* Challenge
Without the pictures, copy all the entries below exactly.

* Rows from a shape dataset
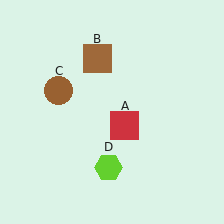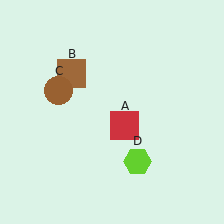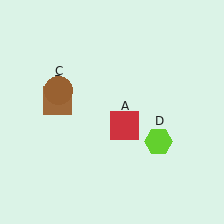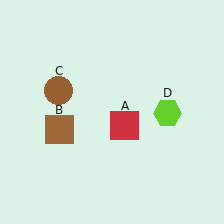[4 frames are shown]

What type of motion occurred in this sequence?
The brown square (object B), lime hexagon (object D) rotated counterclockwise around the center of the scene.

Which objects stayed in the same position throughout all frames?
Red square (object A) and brown circle (object C) remained stationary.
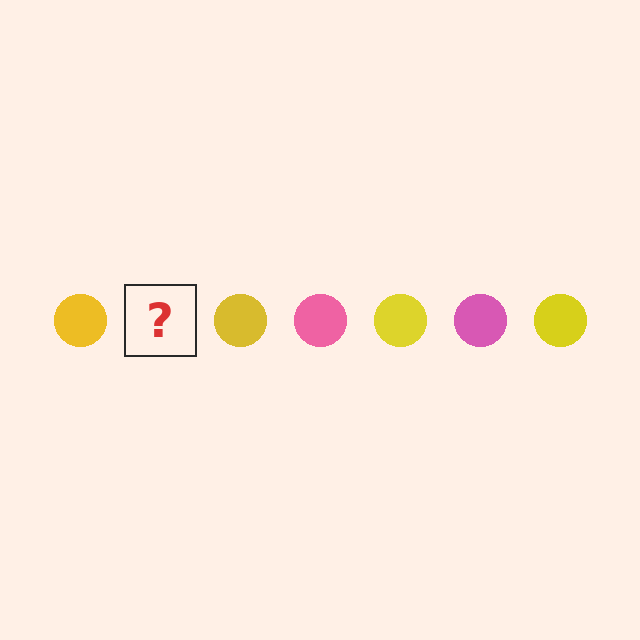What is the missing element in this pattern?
The missing element is a pink circle.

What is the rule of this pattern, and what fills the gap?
The rule is that the pattern cycles through yellow, pink circles. The gap should be filled with a pink circle.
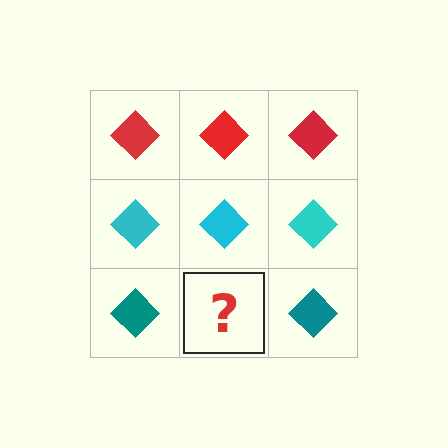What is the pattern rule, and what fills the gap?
The rule is that each row has a consistent color. The gap should be filled with a teal diamond.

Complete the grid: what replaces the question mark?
The question mark should be replaced with a teal diamond.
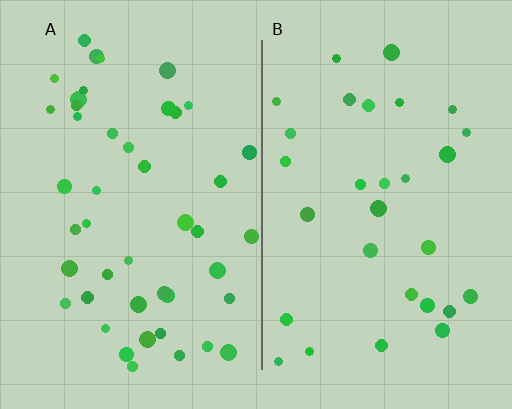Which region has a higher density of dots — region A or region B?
A (the left).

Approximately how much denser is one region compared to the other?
Approximately 1.5× — region A over region B.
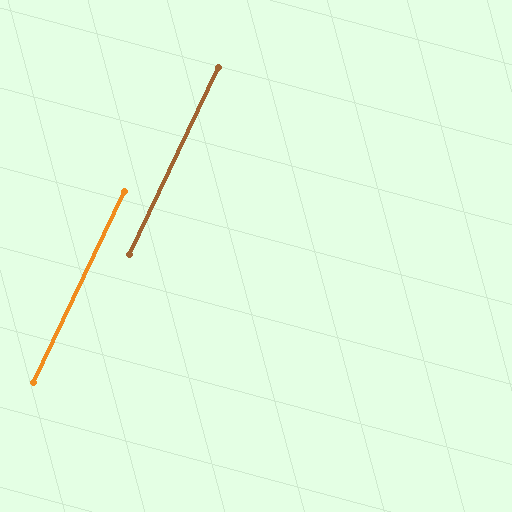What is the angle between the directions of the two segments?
Approximately 0 degrees.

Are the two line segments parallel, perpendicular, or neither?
Parallel — their directions differ by only 0.1°.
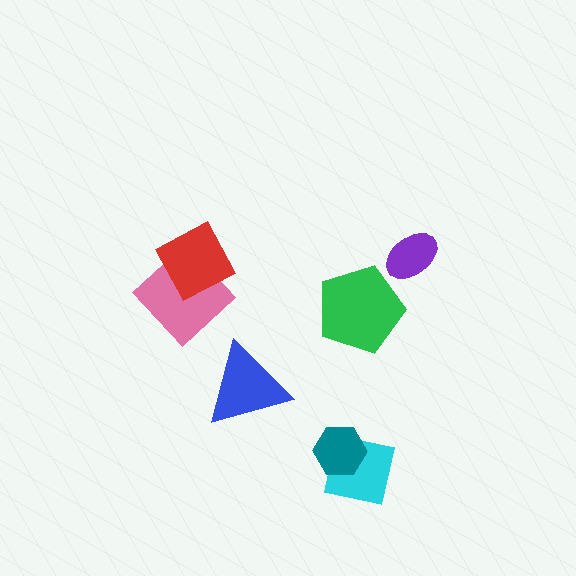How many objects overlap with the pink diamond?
1 object overlaps with the pink diamond.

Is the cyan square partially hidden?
Yes, it is partially covered by another shape.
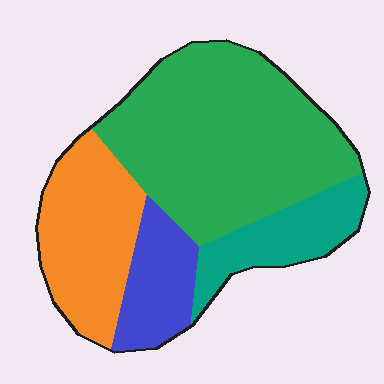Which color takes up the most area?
Green, at roughly 50%.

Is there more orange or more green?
Green.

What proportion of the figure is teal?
Teal covers roughly 15% of the figure.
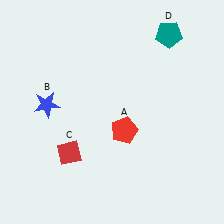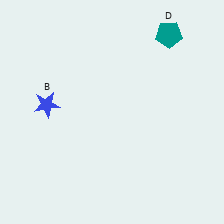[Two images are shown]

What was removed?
The red square (C), the red pentagon (A) were removed in Image 2.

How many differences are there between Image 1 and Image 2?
There are 2 differences between the two images.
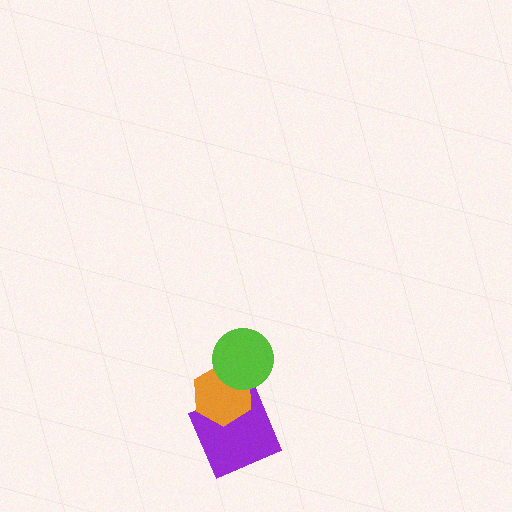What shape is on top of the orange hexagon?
The lime circle is on top of the orange hexagon.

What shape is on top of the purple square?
The orange hexagon is on top of the purple square.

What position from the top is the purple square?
The purple square is 3rd from the top.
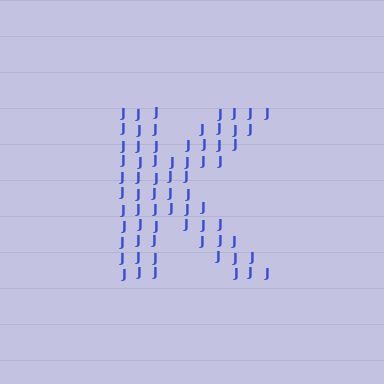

* Full solution
[4 frames are shown]

What type of motion occurred in this sequence?
The brown square (object B), lime hexagon (object D) rotated counterclockwise around the center of the scene.

Which objects stayed in the same position throughout all frames?
Red square (object A) and brown circle (object C) remained stationary.
What is the missing element in this pattern?
The missing element is a pink circle.

What is the rule of this pattern, and what fills the gap?
The rule is that the pattern cycles through yellow, pink circles. The gap should be filled with a pink circle.
What is the pattern rule, and what fills the gap?
The rule is that each row has a consistent color. The gap should be filled with a teal diamond.

Complete the grid: what replaces the question mark?
The question mark should be replaced with a teal diamond.
Which region has a higher density of dots — region A or region B?
A (the left).

Approximately how much denser is one region compared to the other?
Approximately 1.5× — region A over region B.
What is the angle between the directions of the two segments?
Approximately 0 degrees.

Are the two line segments parallel, perpendicular, or neither?
Parallel — their directions differ by only 0.1°.
How many objects overlap with the pink diamond?
1 object overlaps with the pink diamond.

Is the cyan square partially hidden?
Yes, it is partially covered by another shape.
Which color takes up the most area?
Green, at roughly 50%.

Is there more orange or more green?
Green.

What proportion of the figure is teal?
Teal covers roughly 15% of the figure.
[Two images are shown]

What was removed?
The red square (C), the red pentagon (A) were removed in Image 2.

How many differences are there between Image 1 and Image 2?
There are 2 differences between the two images.
What shape is on top of the orange hexagon?
The lime circle is on top of the orange hexagon.

What shape is on top of the purple square?
The orange hexagon is on top of the purple square.

What position from the top is the purple square?
The purple square is 3rd from the top.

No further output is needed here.